EXERCISE AIM: Will you write out the data exactly, excluding every picture?

INPUT ROWS:
|---|
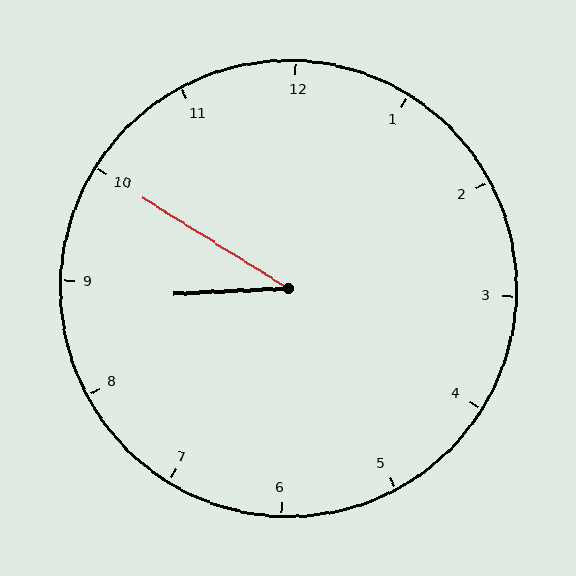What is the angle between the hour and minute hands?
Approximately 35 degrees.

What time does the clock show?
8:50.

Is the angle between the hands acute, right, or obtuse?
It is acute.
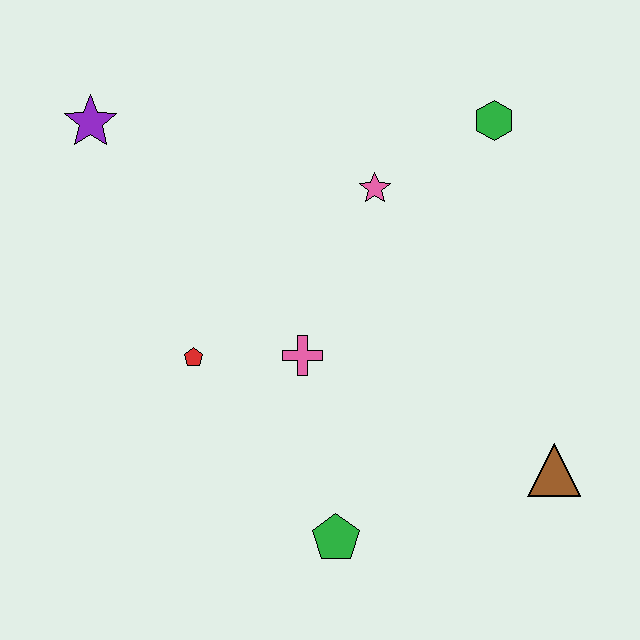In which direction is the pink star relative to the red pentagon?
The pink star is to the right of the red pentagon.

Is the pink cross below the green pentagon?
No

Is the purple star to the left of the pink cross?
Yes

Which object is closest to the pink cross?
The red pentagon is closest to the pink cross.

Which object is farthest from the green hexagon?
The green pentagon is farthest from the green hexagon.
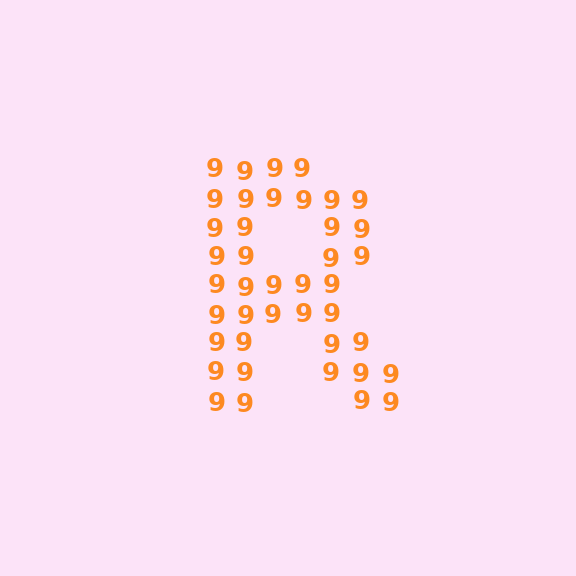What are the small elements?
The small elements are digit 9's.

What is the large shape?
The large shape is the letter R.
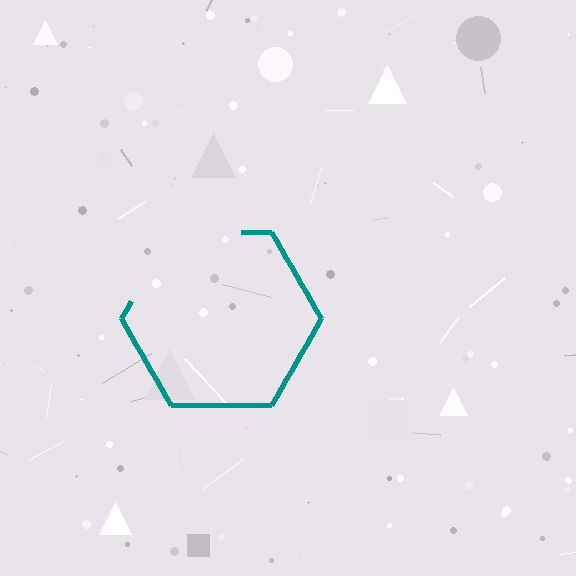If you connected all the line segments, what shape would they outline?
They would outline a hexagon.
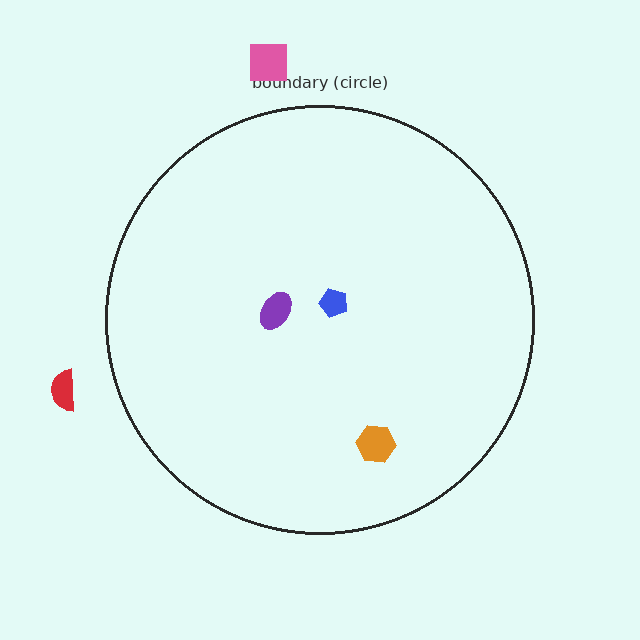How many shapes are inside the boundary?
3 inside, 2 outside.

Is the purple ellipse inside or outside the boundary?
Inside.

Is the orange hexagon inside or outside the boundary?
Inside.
|---|
TASK SOLUTION:
What is the angle between the hour and minute hands?
Approximately 35 degrees.

What time does the clock show?
8:50.

Is the angle between the hands acute, right, or obtuse?
It is acute.
In which direction is the pink star relative to the red pentagon?
The pink star is to the right of the red pentagon.

Is the pink cross below the green pentagon?
No

Is the purple star to the left of the pink cross?
Yes

Which object is closest to the pink cross?
The red pentagon is closest to the pink cross.

Which object is farthest from the green hexagon?
The green pentagon is farthest from the green hexagon.
What are the small elements?
The small elements are digit 9's.

What is the large shape?
The large shape is the letter R.
If you connected all the line segments, what shape would they outline?
They would outline a hexagon.
How many shapes are inside the boundary?
3 inside, 2 outside.

Is the purple ellipse inside or outside the boundary?
Inside.

Is the orange hexagon inside or outside the boundary?
Inside.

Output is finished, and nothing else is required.